- RECORDED INFORMATION
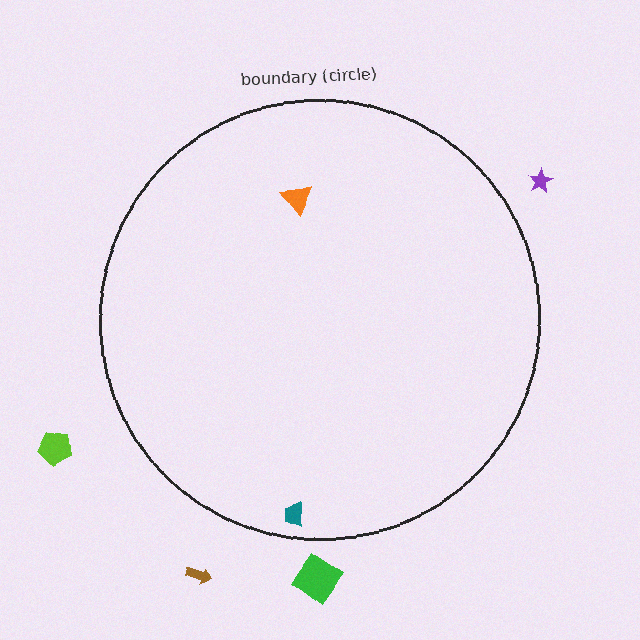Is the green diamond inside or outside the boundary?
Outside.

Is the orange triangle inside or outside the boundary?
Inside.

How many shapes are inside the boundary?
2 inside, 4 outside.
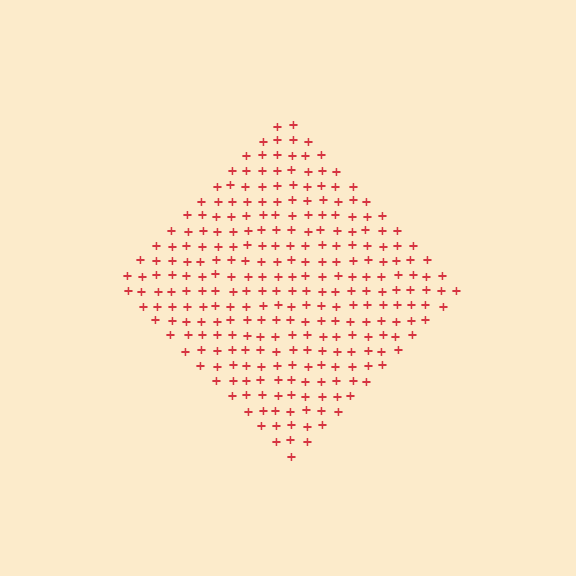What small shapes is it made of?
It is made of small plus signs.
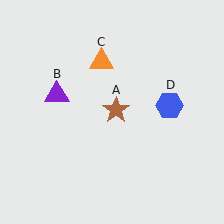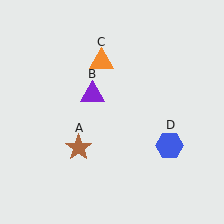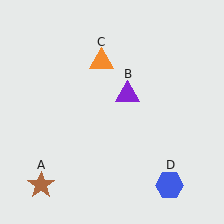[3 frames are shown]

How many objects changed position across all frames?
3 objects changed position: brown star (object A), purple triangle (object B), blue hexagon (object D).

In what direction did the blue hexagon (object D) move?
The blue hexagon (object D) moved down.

--

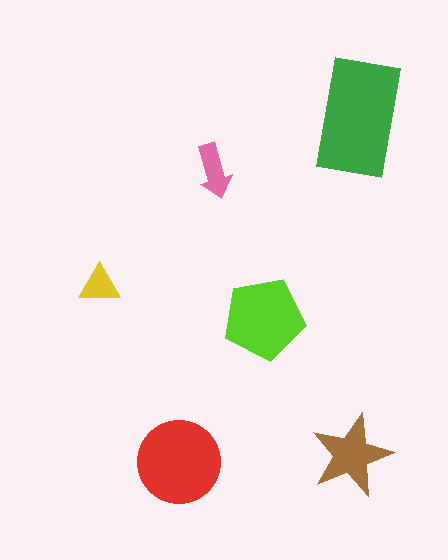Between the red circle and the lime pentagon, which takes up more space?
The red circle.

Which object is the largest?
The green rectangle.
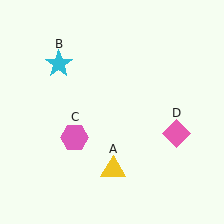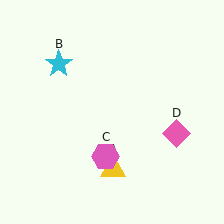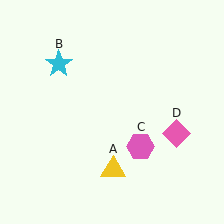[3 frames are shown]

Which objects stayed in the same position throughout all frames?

* * *

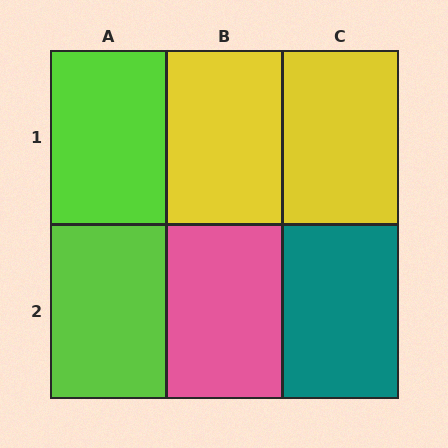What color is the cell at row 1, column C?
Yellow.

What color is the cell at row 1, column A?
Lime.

- GIVEN REQUEST
Give back exactly the lines from the one containing "Between the red" to the one containing "Which objects stayed", both included, and no pictures.

- RESULT OF THIS EXERCISE
Between the red circle and the lime pentagon, which takes up more space?
The red circle.

Which object is the largest?
The green rectangle.
[3 frames are shown]

Which objects stayed in the same position throughout all frames?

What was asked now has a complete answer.